***** Data rows *****

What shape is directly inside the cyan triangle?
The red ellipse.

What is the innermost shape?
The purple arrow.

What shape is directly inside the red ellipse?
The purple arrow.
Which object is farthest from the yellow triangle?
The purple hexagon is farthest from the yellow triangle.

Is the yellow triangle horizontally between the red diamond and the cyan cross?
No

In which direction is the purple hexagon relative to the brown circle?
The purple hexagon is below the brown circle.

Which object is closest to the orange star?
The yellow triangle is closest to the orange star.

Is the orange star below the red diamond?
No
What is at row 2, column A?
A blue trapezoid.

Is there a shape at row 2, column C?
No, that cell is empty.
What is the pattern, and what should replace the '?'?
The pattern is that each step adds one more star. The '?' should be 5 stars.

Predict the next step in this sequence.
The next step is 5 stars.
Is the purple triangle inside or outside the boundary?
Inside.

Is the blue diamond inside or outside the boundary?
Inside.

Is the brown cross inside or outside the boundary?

*****
***** Data rows *****

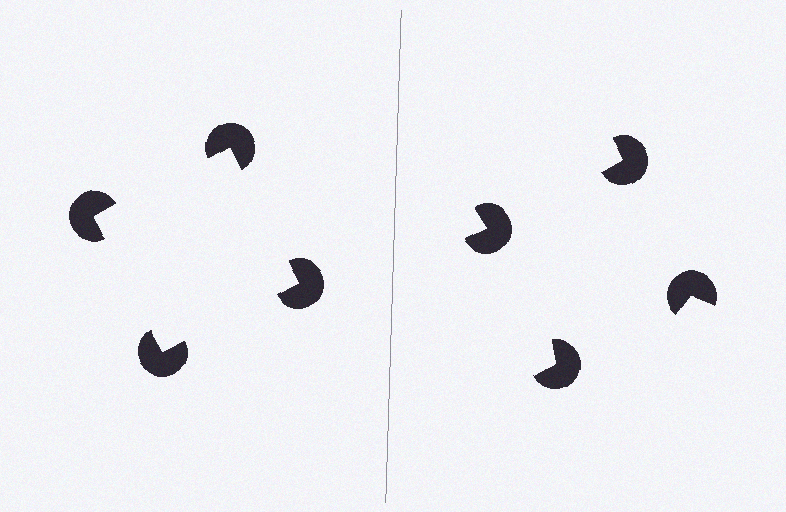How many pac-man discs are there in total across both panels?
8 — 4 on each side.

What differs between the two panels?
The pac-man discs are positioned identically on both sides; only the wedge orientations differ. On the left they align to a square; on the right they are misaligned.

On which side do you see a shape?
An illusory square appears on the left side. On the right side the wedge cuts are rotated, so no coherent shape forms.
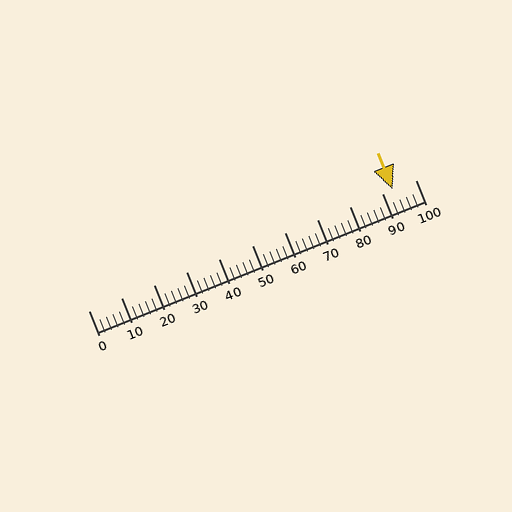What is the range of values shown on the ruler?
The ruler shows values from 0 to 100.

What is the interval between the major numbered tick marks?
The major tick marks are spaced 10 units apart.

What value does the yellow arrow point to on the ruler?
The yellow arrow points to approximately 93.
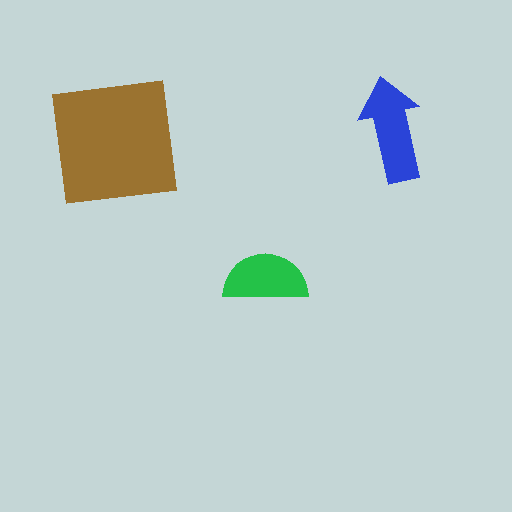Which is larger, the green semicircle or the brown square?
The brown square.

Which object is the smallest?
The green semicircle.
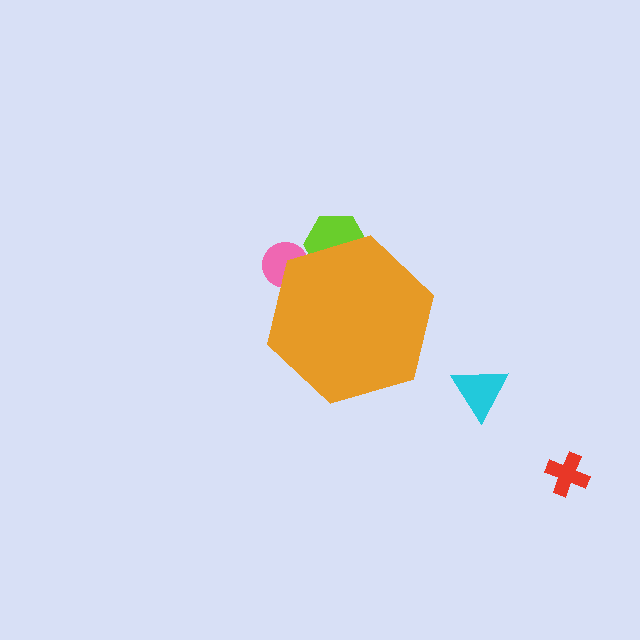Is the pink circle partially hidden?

*****

§ What you will do: Everything from the line that contains "Which object is farthest" through the line that contains "Is the brown" is to be transcribed exactly, and nothing outside that range.

§ Task solution:
Which object is farthest from the yellow triangle?
The purple hexagon is farthest from the yellow triangle.

Is the yellow triangle horizontally between the red diamond and the cyan cross?
No

In which direction is the purple hexagon relative to the brown circle?
The purple hexagon is below the brown circle.

Which object is closest to the orange star?
The yellow triangle is closest to the orange star.

Is the orange star below the red diamond?
No
What is at row 2, column A?
A blue trapezoid.

Is there a shape at row 2, column C?
No, that cell is empty.
What is the pattern, and what should replace the '?'?
The pattern is that each step adds one more star. The '?' should be 5 stars.

Predict the next step in this sequence.
The next step is 5 stars.
Is the purple triangle inside or outside the boundary?
Inside.

Is the blue diamond inside or outside the boundary?
Inside.

Is the brown cross inside or outside the boundary?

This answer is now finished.